§ Set task: Write out the material again exactly, please, and omit the pictures.

Begin

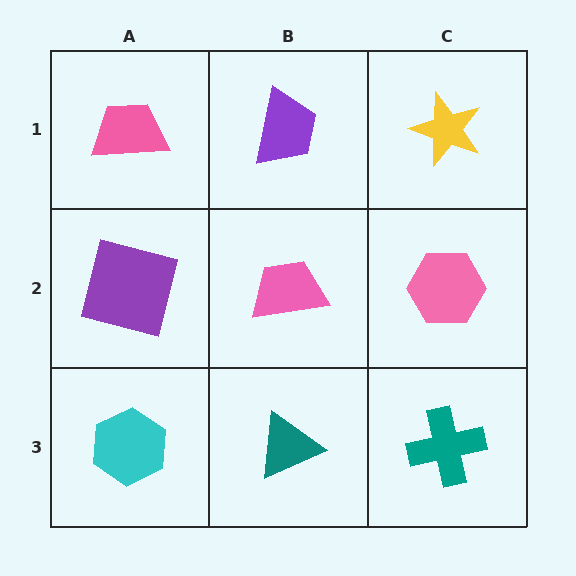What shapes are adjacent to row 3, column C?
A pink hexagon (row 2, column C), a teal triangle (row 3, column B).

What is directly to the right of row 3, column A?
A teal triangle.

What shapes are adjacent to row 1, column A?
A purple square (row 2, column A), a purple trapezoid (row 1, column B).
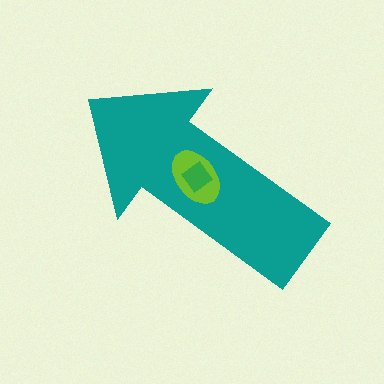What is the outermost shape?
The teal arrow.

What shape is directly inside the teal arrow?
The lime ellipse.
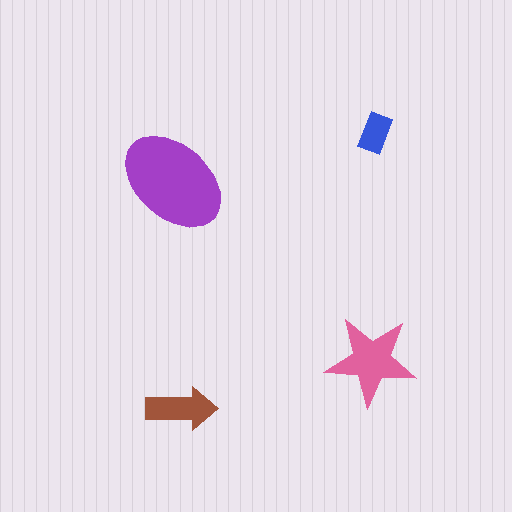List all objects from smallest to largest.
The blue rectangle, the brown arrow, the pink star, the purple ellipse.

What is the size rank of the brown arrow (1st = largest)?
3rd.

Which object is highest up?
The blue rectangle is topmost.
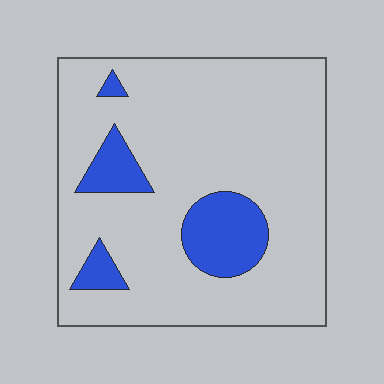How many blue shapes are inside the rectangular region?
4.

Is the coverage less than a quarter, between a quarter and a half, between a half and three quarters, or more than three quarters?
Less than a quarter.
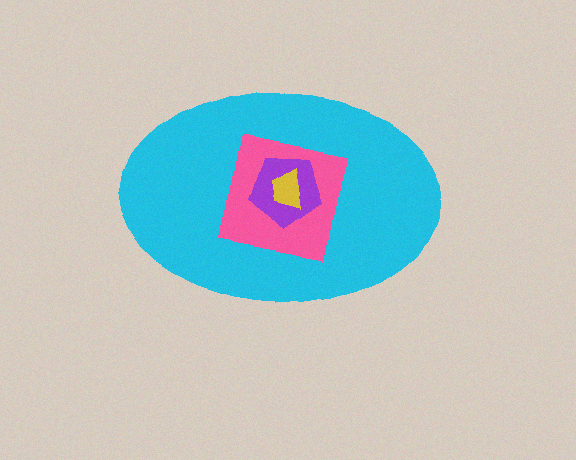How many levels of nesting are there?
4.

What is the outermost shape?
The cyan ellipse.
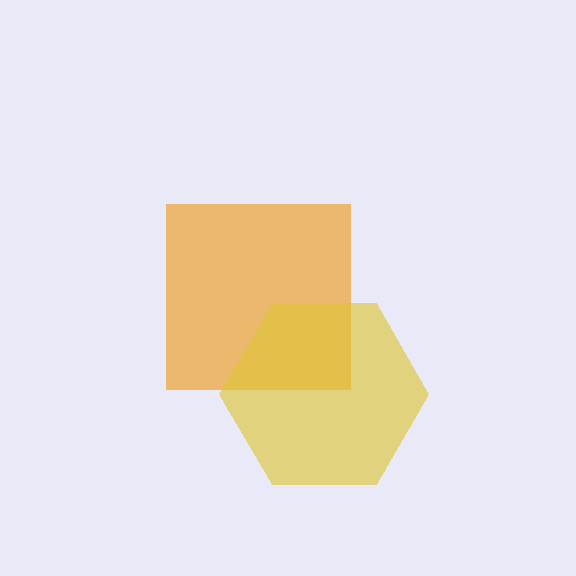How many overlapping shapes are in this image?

End

§ Complete answer:
What shapes are adjacent to row 3, column C?
A pink hexagon (row 2, column C), a teal triangle (row 3, column B).

What is directly to the right of row 3, column A?
A teal triangle.

What shapes are adjacent to row 1, column A?
A purple square (row 2, column A), a purple trapezoid (row 1, column B).
What is the outermost shape?
The teal arrow.

What shape is directly inside the teal arrow?
The lime ellipse.
List all objects from smallest to largest.
The blue rectangle, the brown arrow, the pink star, the purple ellipse.

What is the size rank of the brown arrow (1st = largest)?
3rd.

Which object is highest up?
The blue rectangle is topmost.
How many blue shapes are inside the rectangular region?
4.

Is the coverage less than a quarter, between a quarter and a half, between a half and three quarters, or more than three quarters?
Less than a quarter.
How many levels of nesting are there?
4.

What is the outermost shape?
The cyan ellipse.
How many overlapping shapes are in this image?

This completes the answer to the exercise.